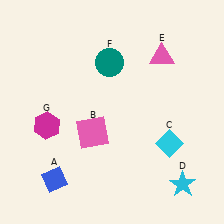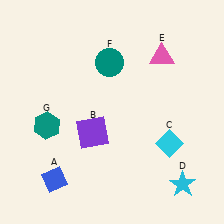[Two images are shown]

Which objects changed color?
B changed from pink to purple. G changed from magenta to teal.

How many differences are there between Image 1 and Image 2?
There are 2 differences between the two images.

* * *

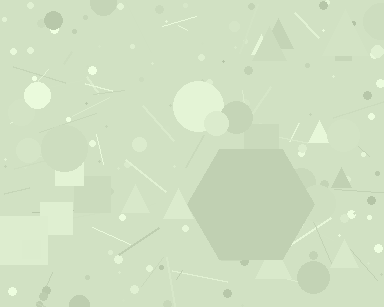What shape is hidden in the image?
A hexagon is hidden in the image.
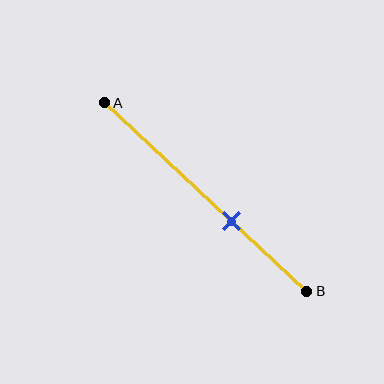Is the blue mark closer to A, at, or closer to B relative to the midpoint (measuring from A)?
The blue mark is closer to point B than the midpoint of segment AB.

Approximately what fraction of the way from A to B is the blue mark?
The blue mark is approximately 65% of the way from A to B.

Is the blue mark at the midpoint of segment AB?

→ **EXERCISE PROMPT**
Both the line containing "Is the blue mark closer" and the line containing "Is the blue mark at" belong in the copy, along with every line between them. Reproduce that stretch exactly, without the pictures.

→ **TASK RESPONSE**
Is the blue mark closer to A, at, or closer to B relative to the midpoint (measuring from A)?
The blue mark is closer to point B than the midpoint of segment AB.

Approximately what fraction of the way from A to B is the blue mark?
The blue mark is approximately 65% of the way from A to B.

Is the blue mark at the midpoint of segment AB?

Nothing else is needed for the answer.